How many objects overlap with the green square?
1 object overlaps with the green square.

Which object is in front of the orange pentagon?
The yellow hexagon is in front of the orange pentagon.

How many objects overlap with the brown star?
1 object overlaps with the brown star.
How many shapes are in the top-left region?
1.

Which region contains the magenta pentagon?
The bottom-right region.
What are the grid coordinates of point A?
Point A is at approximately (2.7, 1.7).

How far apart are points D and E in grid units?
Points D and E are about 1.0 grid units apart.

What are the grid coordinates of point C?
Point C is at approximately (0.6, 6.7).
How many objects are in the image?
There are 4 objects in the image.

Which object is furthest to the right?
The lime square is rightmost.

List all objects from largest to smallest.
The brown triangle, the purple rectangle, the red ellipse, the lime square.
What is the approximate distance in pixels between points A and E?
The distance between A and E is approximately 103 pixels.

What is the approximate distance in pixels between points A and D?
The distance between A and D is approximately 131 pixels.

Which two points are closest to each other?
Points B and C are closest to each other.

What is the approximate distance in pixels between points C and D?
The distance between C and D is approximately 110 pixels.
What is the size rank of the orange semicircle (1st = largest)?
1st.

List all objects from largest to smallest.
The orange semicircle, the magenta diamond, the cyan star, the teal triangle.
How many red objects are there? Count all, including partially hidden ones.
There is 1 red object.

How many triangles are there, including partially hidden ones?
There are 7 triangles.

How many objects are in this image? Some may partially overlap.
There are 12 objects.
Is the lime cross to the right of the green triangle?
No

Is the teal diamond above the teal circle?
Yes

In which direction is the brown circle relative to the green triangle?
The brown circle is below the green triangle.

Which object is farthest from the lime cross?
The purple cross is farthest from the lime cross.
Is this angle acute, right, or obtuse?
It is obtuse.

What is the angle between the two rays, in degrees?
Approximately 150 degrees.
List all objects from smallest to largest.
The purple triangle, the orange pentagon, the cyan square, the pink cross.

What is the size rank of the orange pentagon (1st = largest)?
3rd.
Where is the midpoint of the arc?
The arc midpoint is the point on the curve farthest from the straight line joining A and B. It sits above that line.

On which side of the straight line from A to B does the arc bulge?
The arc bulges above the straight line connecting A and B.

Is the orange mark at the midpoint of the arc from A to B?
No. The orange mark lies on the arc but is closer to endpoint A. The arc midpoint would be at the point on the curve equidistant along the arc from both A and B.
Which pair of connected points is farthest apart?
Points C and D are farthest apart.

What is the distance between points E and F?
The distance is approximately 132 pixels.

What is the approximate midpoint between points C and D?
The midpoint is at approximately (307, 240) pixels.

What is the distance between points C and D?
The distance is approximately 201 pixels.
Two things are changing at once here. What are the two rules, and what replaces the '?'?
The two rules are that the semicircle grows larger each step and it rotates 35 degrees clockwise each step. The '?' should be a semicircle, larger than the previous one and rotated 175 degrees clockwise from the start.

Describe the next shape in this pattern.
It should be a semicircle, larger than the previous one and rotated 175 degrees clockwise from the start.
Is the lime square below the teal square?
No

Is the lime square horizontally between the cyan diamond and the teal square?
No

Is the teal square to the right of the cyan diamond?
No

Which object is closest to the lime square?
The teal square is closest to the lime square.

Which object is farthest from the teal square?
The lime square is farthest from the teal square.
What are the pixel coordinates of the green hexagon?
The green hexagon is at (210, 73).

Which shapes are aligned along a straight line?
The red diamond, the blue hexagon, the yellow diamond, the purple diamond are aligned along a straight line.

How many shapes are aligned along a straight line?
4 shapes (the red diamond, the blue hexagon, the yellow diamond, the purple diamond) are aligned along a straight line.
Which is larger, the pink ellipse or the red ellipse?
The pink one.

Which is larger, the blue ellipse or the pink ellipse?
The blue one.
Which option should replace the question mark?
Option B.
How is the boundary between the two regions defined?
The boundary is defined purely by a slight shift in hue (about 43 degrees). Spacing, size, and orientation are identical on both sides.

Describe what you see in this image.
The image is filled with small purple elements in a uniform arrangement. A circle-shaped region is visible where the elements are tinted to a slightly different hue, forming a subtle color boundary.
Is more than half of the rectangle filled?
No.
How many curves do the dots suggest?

= = =

▶ [BRIEF] Copy each entry exactly, with nothing added or dropped.

▶ [TASK OUTPUT]
How many objects overlap with the green square?
1 object overlaps with the green square.

Which object is in front of the orange pentagon?
The yellow hexagon is in front of the orange pentagon.

How many objects overlap with the brown star?
1 object overlaps with the brown star.
How many shapes are in the top-left region?
1.

Which region contains the magenta pentagon?
The bottom-right region.
What are the grid coordinates of point A?
Point A is at approximately (2.7, 1.7).

How far apart are points D and E in grid units?
Points D and E are about 1.0 grid units apart.

What are the grid coordinates of point C?
Point C is at approximately (0.6, 6.7).
How many objects are in the image?
There are 4 objects in the image.

Which object is furthest to the right?
The lime square is rightmost.

List all objects from largest to smallest.
The brown triangle, the purple rectangle, the red ellipse, the lime square.
What is the approximate distance in pixels between points A and E?
The distance between A and E is approximately 103 pixels.

What is the approximate distance in pixels between points A and D?
The distance between A and D is approximately 131 pixels.

Which two points are closest to each other?
Points B and C are closest to each other.

What is the approximate distance in pixels between points C and D?
The distance between C and D is approximately 110 pixels.
What is the size rank of the orange semicircle (1st = largest)?
1st.

List all objects from largest to smallest.
The orange semicircle, the magenta diamond, the cyan star, the teal triangle.
How many red objects are there? Count all, including partially hidden ones.
There is 1 red object.

How many triangles are there, including partially hidden ones?
There are 7 triangles.

How many objects are in this image? Some may partially overlap.
There are 12 objects.
Is the lime cross to the right of the green triangle?
No

Is the teal diamond above the teal circle?
Yes

In which direction is the brown circle relative to the green triangle?
The brown circle is below the green triangle.

Which object is farthest from the lime cross?
The purple cross is farthest from the lime cross.
Is this angle acute, right, or obtuse?
It is obtuse.

What is the angle between the two rays, in degrees?
Approximately 150 degrees.
List all objects from smallest to largest.
The purple triangle, the orange pentagon, the cyan square, the pink cross.

What is the size rank of the orange pentagon (1st = largest)?
3rd.
Where is the midpoint of the arc?
The arc midpoint is the point on the curve farthest from the straight line joining A and B. It sits above that line.

On which side of the straight line from A to B does the arc bulge?
The arc bulges above the straight line connecting A and B.

Is the orange mark at the midpoint of the arc from A to B?
No. The orange mark lies on the arc but is closer to endpoint A. The arc midpoint would be at the point on the curve equidistant along the arc from both A and B.
Which pair of connected points is farthest apart?
Points C and D are farthest apart.

What is the distance between points E and F?
The distance is approximately 132 pixels.

What is the approximate midpoint between points C and D?
The midpoint is at approximately (307, 240) pixels.

What is the distance between points C and D?
The distance is approximately 201 pixels.
Two things are changing at once here. What are the two rules, and what replaces the '?'?
The two rules are that the semicircle grows larger each step and it rotates 35 degrees clockwise each step. The '?' should be a semicircle, larger than the previous one and rotated 175 degrees clockwise from the start.

Describe the next shape in this pattern.
It should be a semicircle, larger than the previous one and rotated 175 degrees clockwise from the start.
Is the lime square below the teal square?
No

Is the lime square horizontally between the cyan diamond and the teal square?
No

Is the teal square to the right of the cyan diamond?
No

Which object is closest to the lime square?
The teal square is closest to the lime square.

Which object is farthest from the teal square?
The lime square is farthest from the teal square.
What are the pixel coordinates of the green hexagon?
The green hexagon is at (210, 73).

Which shapes are aligned along a straight line?
The red diamond, the blue hexagon, the yellow diamond, the purple diamond are aligned along a straight line.

How many shapes are aligned along a straight line?
4 shapes (the red diamond, the blue hexagon, the yellow diamond, the purple diamond) are aligned along a straight line.
Which is larger, the pink ellipse or the red ellipse?
The pink one.

Which is larger, the blue ellipse or the pink ellipse?
The blue one.
Which option should replace the question mark?
Option B.
How is the boundary between the two regions defined?
The boundary is defined purely by a slight shift in hue (about 43 degrees). Spacing, size, and orientation are identical on both sides.

Describe what you see in this image.
The image is filled with small purple elements in a uniform arrangement. A circle-shaped region is visible where the elements are tinted to a slightly different hue, forming a subtle color boundary.
Is more than half of the rectangle filled?
No.
How many curves do the dots suggest?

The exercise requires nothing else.